** start INPUT FOR THIS TASK **
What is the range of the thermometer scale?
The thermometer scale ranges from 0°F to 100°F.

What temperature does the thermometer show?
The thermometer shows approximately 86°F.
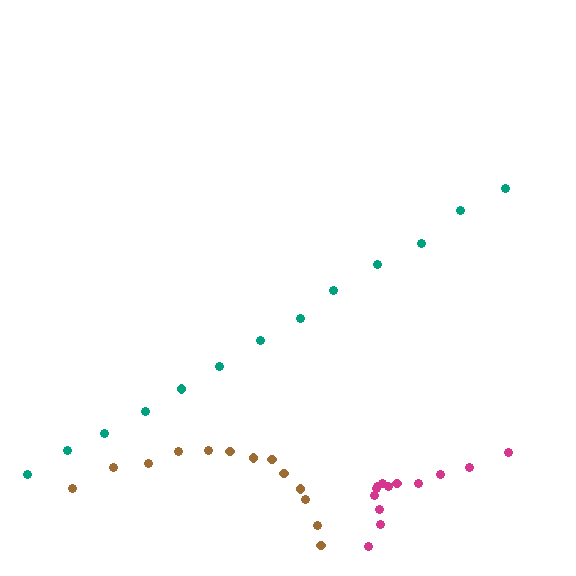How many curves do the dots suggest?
There are 3 distinct paths.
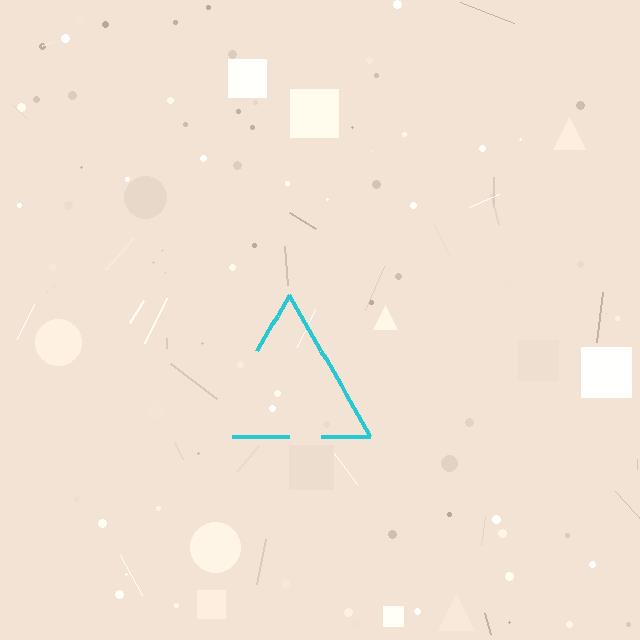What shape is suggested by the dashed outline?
The dashed outline suggests a triangle.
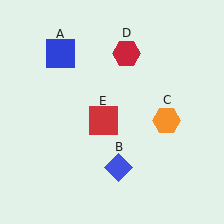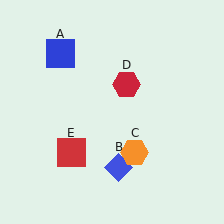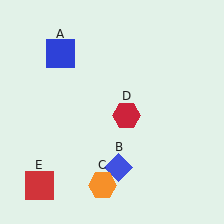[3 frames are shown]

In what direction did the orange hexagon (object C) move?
The orange hexagon (object C) moved down and to the left.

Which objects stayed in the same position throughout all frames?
Blue square (object A) and blue diamond (object B) remained stationary.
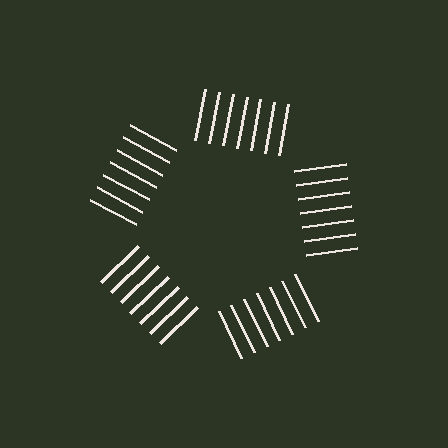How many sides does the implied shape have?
5 sides — the line-ends trace a pentagon.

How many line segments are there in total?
35 — 7 along each of the 5 edges.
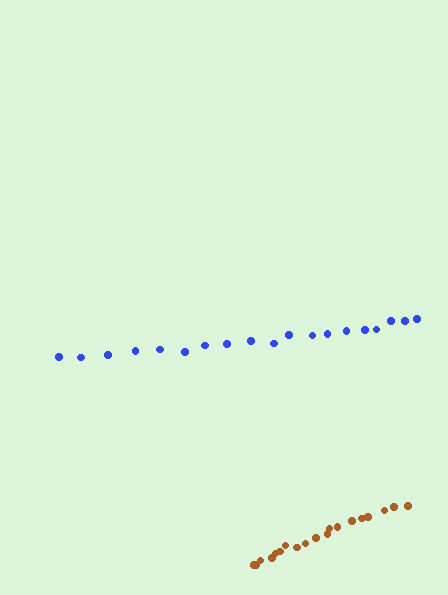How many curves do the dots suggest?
There are 2 distinct paths.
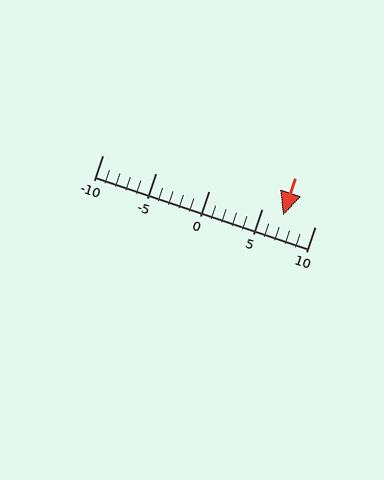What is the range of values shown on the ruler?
The ruler shows values from -10 to 10.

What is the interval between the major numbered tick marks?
The major tick marks are spaced 5 units apart.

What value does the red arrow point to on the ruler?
The red arrow points to approximately 7.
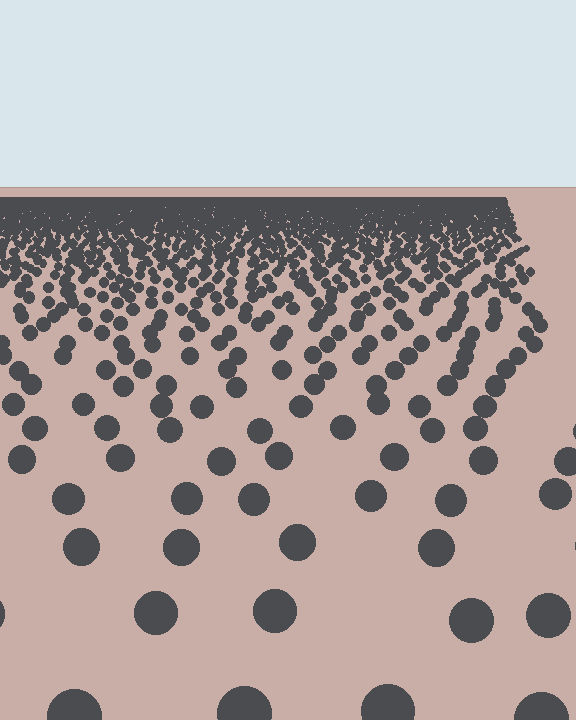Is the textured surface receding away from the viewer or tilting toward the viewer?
The surface is receding away from the viewer. Texture elements get smaller and denser toward the top.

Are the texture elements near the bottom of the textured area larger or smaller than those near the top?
Larger. Near the bottom, elements are closer to the viewer and appear at a bigger on-screen size.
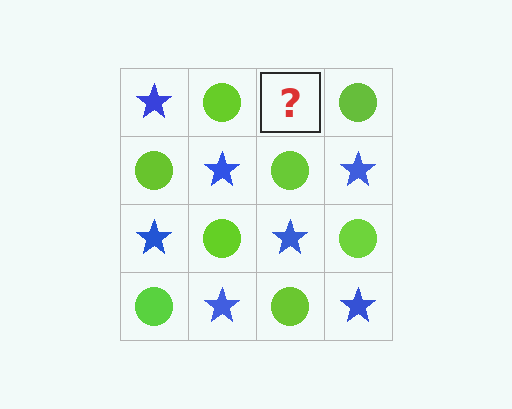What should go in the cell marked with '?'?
The missing cell should contain a blue star.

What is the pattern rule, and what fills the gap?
The rule is that it alternates blue star and lime circle in a checkerboard pattern. The gap should be filled with a blue star.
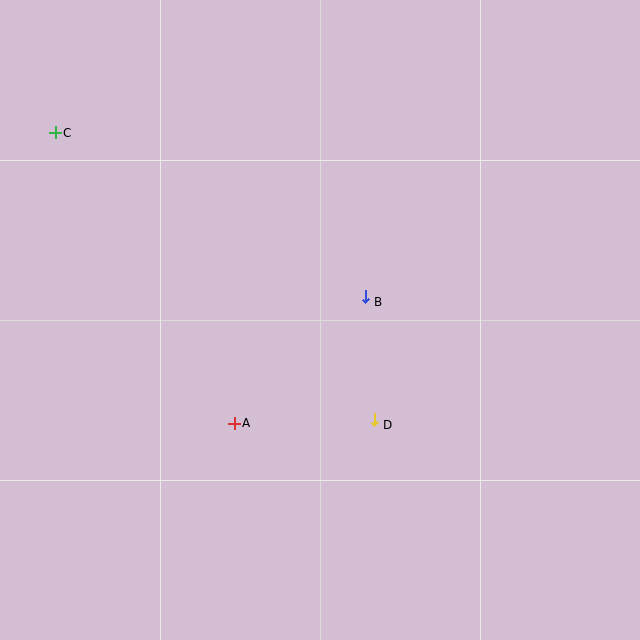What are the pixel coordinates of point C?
Point C is at (55, 133).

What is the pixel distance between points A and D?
The distance between A and D is 141 pixels.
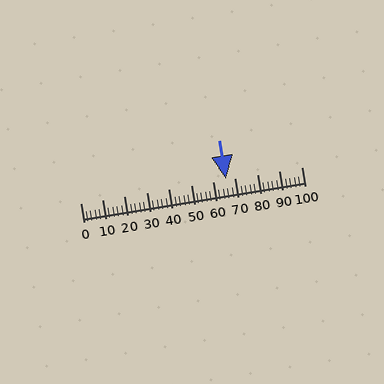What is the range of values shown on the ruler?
The ruler shows values from 0 to 100.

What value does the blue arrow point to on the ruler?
The blue arrow points to approximately 66.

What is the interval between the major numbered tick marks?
The major tick marks are spaced 10 units apart.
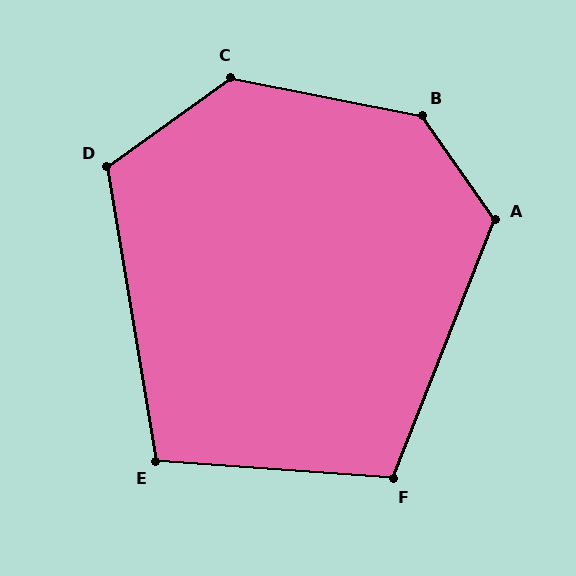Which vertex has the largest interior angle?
B, at approximately 137 degrees.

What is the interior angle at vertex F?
Approximately 107 degrees (obtuse).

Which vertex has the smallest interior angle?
E, at approximately 104 degrees.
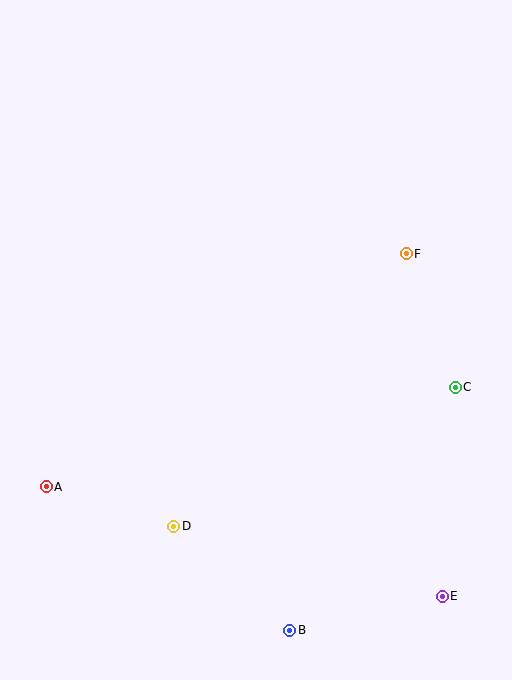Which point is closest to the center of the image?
Point F at (406, 254) is closest to the center.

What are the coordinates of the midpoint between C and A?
The midpoint between C and A is at (251, 437).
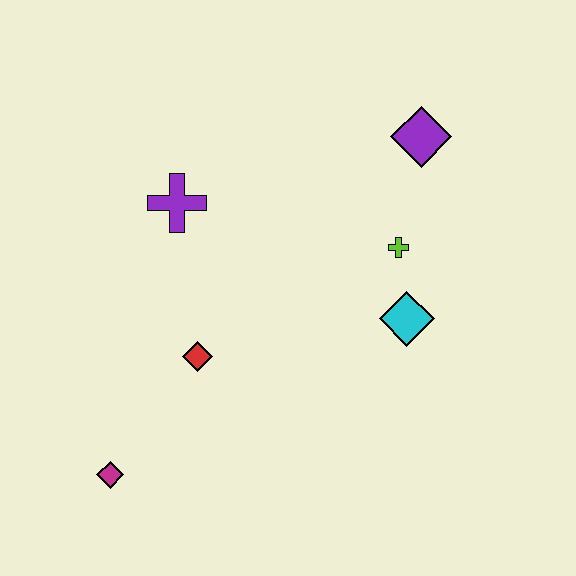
** end INPUT FOR THIS TASK **
TASK: All entries are to be retyped exactly. Omit any embedded images.

TASK OUTPUT:
What is the range of the thermometer scale?
The thermometer scale ranges from 0°F to 100°F.

What temperature does the thermometer show?
The thermometer shows approximately 86°F.
How many curves do the dots suggest?
There are 3 distinct paths.
What shape is suggested by the dashed outline?
The dashed outline suggests a triangle.
[3 frames are shown]

In what direction did the orange hexagon (object C) move?
The orange hexagon (object C) moved down and to the left.

Which objects stayed in the same position throughout all frames?
Blue square (object A) and blue diamond (object B) remained stationary.
How many sides does the implied shape have?
5 sides — the line-ends trace a pentagon.

How many line segments are there in total?
35 — 7 along each of the 5 edges.
How many curves do the dots suggest?
There are 2 distinct paths.
What is the range of values shown on the ruler?
The ruler shows values from -10 to 10.

What is the interval between the major numbered tick marks?
The major tick marks are spaced 5 units apart.

What value does the red arrow point to on the ruler?
The red arrow points to approximately 7.
Is the textured surface receding away from the viewer or tilting toward the viewer?
The surface is receding away from the viewer. Texture elements get smaller and denser toward the top.

Are the texture elements near the bottom of the textured area larger or smaller than those near the top?
Larger. Near the bottom, elements are closer to the viewer and appear at a bigger on-screen size.
What should go in the cell marked with '?'?
The missing cell should contain a blue star.

What is the pattern rule, and what fills the gap?
The rule is that it alternates blue star and lime circle in a checkerboard pattern. The gap should be filled with a blue star.
What are the pixel coordinates of point C?
Point C is at (55, 133).

What is the pixel distance between points A and D?
The distance between A and D is 141 pixels.
What is the range of values shown on the ruler?
The ruler shows values from 0 to 100.

What value does the blue arrow point to on the ruler?
The blue arrow points to approximately 66.

What is the interval between the major numbered tick marks?
The major tick marks are spaced 10 units apart.
Which vertex has the largest interior angle?
B, at approximately 137 degrees.

What is the interior angle at vertex F?
Approximately 107 degrees (obtuse).

Which vertex has the smallest interior angle?
E, at approximately 104 degrees.
Which point is closest to the center of the image?
Point F at (406, 254) is closest to the center.

What are the coordinates of the midpoint between C and A?
The midpoint between C and A is at (251, 437).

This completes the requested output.